Data shown>
::::

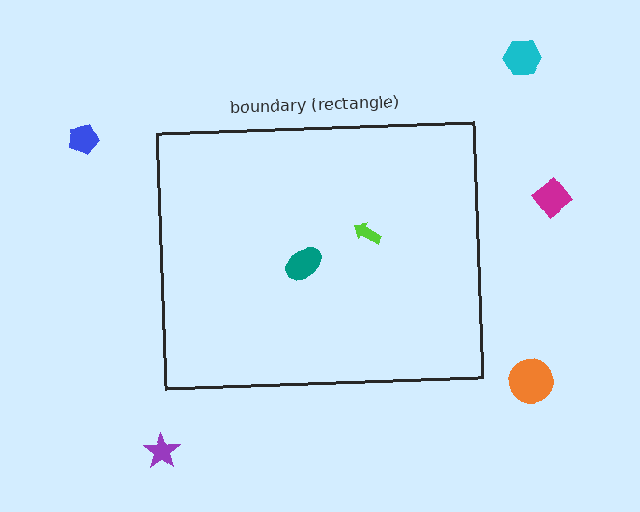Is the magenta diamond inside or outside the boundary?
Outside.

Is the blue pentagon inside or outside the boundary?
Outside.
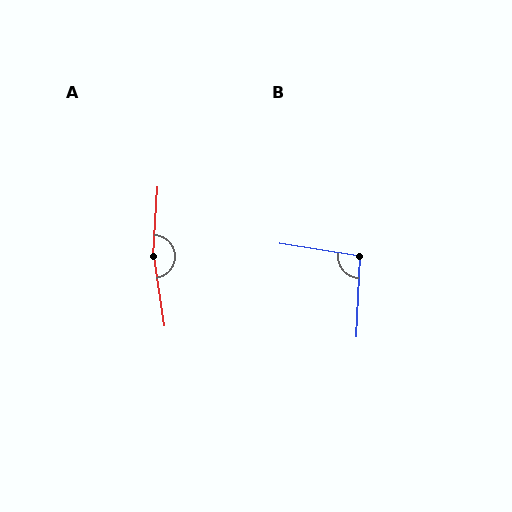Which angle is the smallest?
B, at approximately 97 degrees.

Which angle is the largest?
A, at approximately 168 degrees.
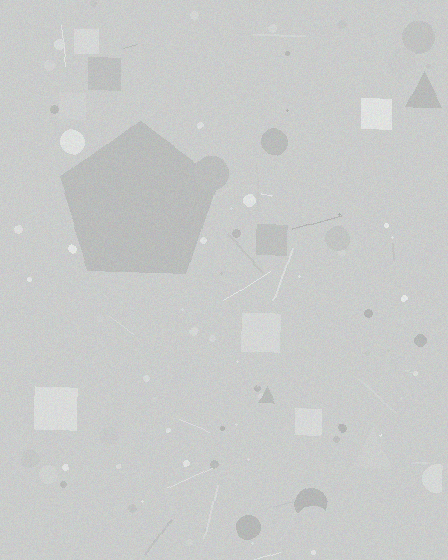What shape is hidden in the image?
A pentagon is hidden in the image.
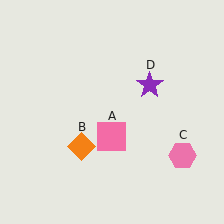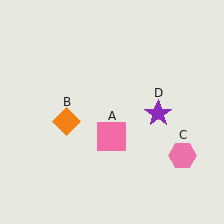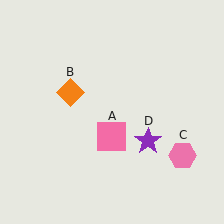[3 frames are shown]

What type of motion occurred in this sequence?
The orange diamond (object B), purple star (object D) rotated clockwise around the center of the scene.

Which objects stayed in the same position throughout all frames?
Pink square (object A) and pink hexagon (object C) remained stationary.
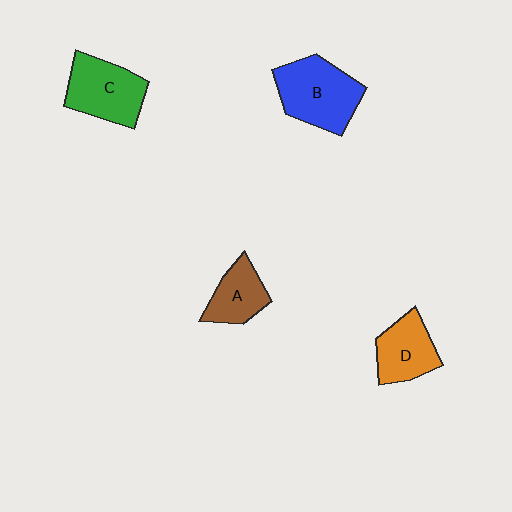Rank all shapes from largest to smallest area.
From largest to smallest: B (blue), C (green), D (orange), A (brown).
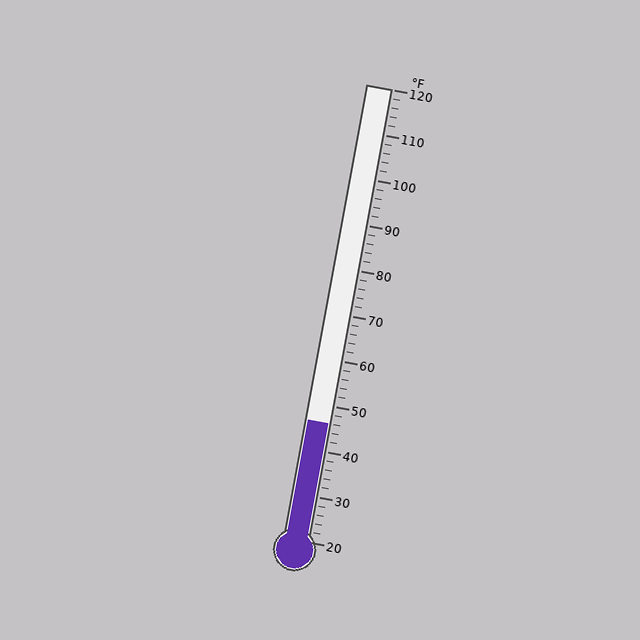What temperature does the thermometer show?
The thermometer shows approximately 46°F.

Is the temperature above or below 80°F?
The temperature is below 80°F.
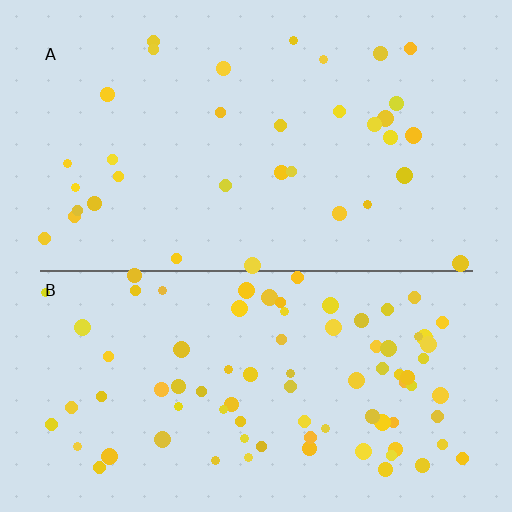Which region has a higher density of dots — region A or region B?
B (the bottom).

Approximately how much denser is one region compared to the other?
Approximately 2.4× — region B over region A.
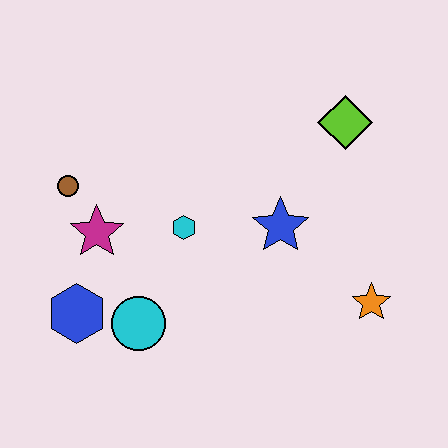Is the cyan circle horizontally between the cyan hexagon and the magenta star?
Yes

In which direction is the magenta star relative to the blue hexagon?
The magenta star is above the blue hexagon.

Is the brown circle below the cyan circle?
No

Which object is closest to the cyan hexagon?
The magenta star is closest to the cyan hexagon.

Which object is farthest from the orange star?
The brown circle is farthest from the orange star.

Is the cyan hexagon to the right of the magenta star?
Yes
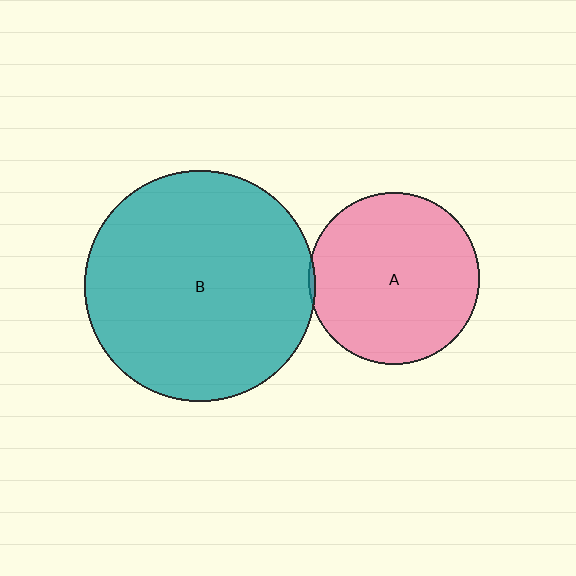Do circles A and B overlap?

::::

Required task> Drop the pictures, then write out only the lines running from the one containing "Which region has" through the last line above, both included, exactly.

Exercise result>
Which region has a higher density of dots — region A or region B?
B (the bottom).

Approximately how much denser is one region compared to the other?
Approximately 2.4× — region B over region A.
Is the cyan circle horizontally between the cyan hexagon and the magenta star?
Yes

In which direction is the magenta star relative to the blue hexagon?
The magenta star is above the blue hexagon.

Is the brown circle below the cyan circle?
No

Which object is closest to the cyan hexagon?
The magenta star is closest to the cyan hexagon.

Which object is farthest from the orange star?
The brown circle is farthest from the orange star.

Is the cyan hexagon to the right of the magenta star?
Yes
Do circles A and B overlap?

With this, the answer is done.